- _JOB_: Restate each of the lines below word for word and drop every picture.

- _RECORD LIST_:
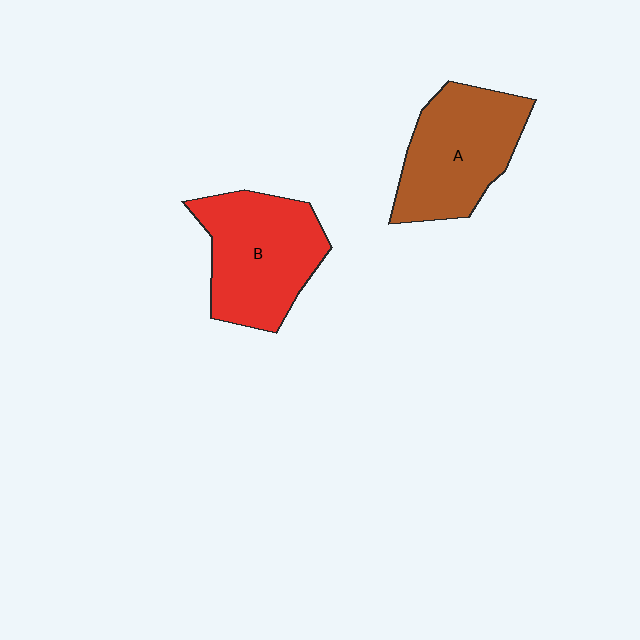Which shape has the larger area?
Shape B (red).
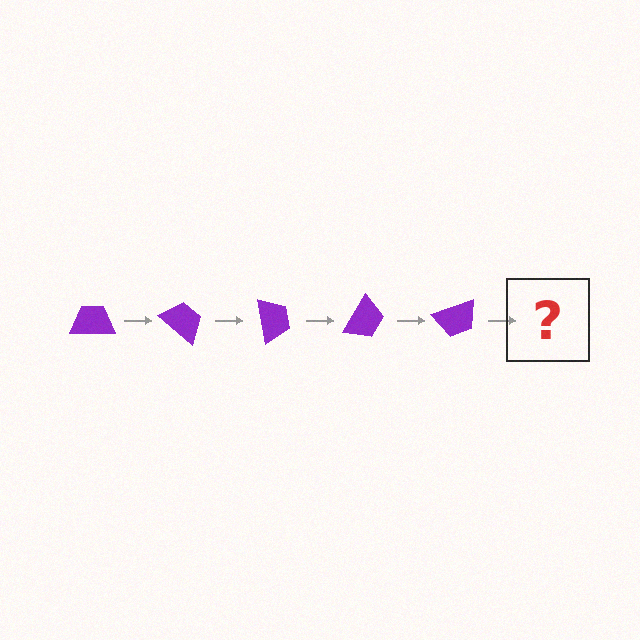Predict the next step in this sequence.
The next step is a purple trapezoid rotated 200 degrees clockwise.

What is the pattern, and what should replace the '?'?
The pattern is that the trapezoid rotates 40 degrees clockwise each step. The '?' should be a purple trapezoid rotated 200 degrees clockwise.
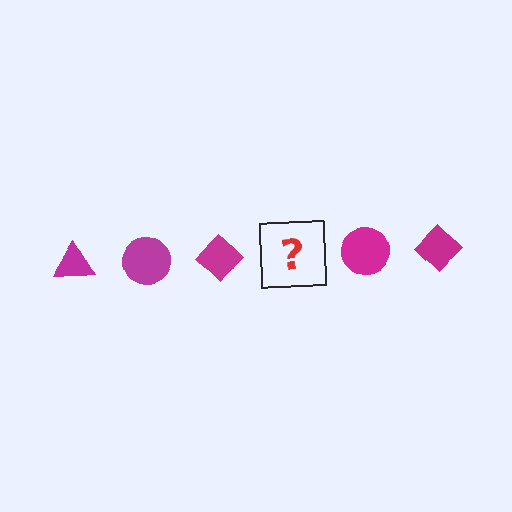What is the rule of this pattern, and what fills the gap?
The rule is that the pattern cycles through triangle, circle, diamond shapes in magenta. The gap should be filled with a magenta triangle.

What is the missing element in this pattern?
The missing element is a magenta triangle.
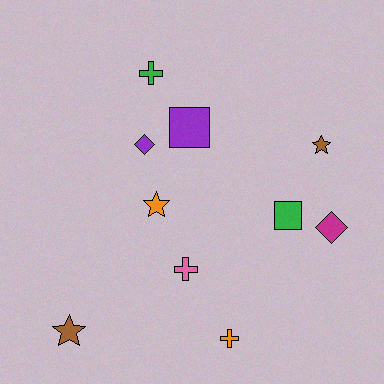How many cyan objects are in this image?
There are no cyan objects.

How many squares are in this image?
There are 2 squares.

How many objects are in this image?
There are 10 objects.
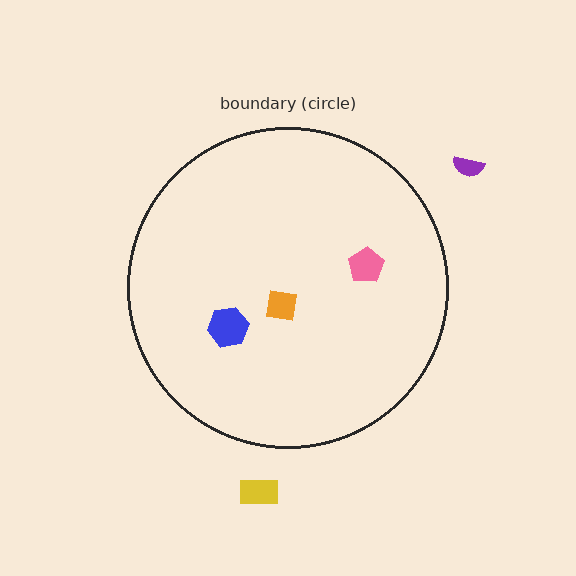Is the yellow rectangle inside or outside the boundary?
Outside.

- _FULL SOLUTION_:
Which shape has the larger area?
Shape B (red).
Predict the next step in this sequence.
The next step is a purple trapezoid rotated 200 degrees clockwise.

What is the pattern, and what should replace the '?'?
The pattern is that the trapezoid rotates 40 degrees clockwise each step. The '?' should be a purple trapezoid rotated 200 degrees clockwise.
What is the rule of this pattern, and what fills the gap?
The rule is that the pattern cycles through triangle, circle, diamond shapes in magenta. The gap should be filled with a magenta triangle.

What is the missing element in this pattern?
The missing element is a magenta triangle.
How many cyan objects are in this image?
There are no cyan objects.

How many squares are in this image?
There are 2 squares.

How many objects are in this image?
There are 10 objects.
Is the yellow rectangle inside or outside the boundary?
Outside.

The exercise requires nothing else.